# [Job]
From the line that contains "How does the" through the closing line of the entries, write out each line exactly; pictures stay out.

* * * * *

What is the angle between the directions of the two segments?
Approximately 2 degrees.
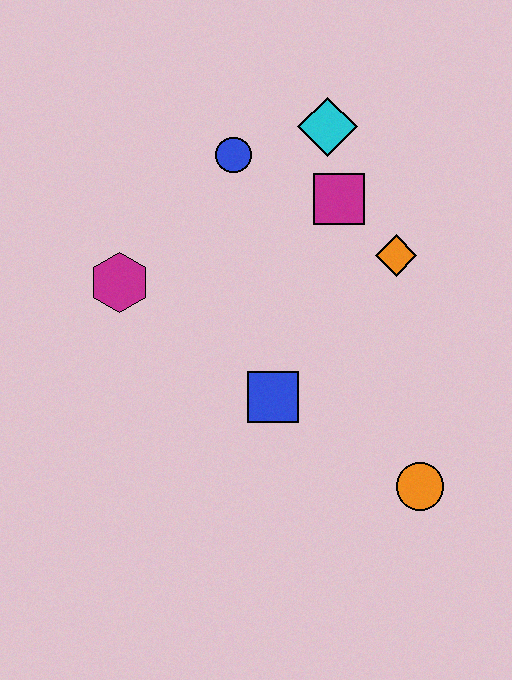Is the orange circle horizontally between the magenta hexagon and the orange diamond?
No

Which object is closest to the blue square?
The orange circle is closest to the blue square.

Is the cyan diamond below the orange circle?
No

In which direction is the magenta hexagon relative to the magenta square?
The magenta hexagon is to the left of the magenta square.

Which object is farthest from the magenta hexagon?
The orange circle is farthest from the magenta hexagon.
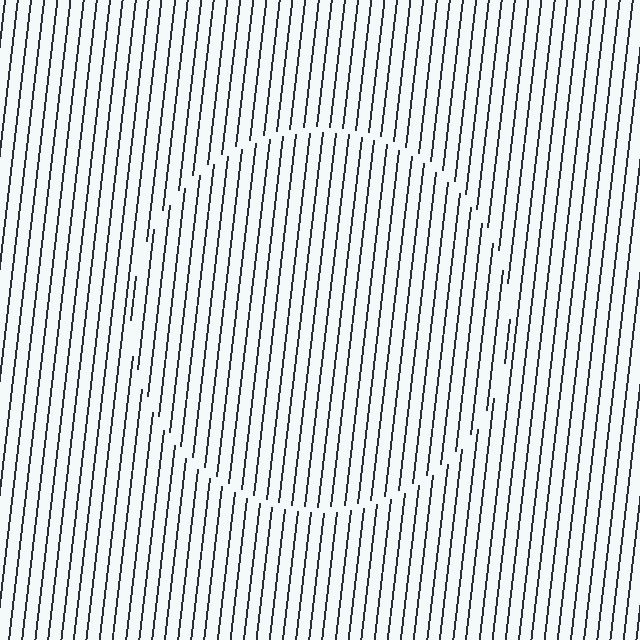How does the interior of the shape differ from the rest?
The interior of the shape contains the same grating, shifted by half a period — the contour is defined by the phase discontinuity where line-ends from the inner and outer gratings abut.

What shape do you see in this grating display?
An illusory circle. The interior of the shape contains the same grating, shifted by half a period — the contour is defined by the phase discontinuity where line-ends from the inner and outer gratings abut.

* * * * *

# [The completed task]
How does the interior of the shape differ from the rest?
The interior of the shape contains the same grating, shifted by half a period — the contour is defined by the phase discontinuity where line-ends from the inner and outer gratings abut.

What shape do you see in this grating display?
An illusory circle. The interior of the shape contains the same grating, shifted by half a period — the contour is defined by the phase discontinuity where line-ends from the inner and outer gratings abut.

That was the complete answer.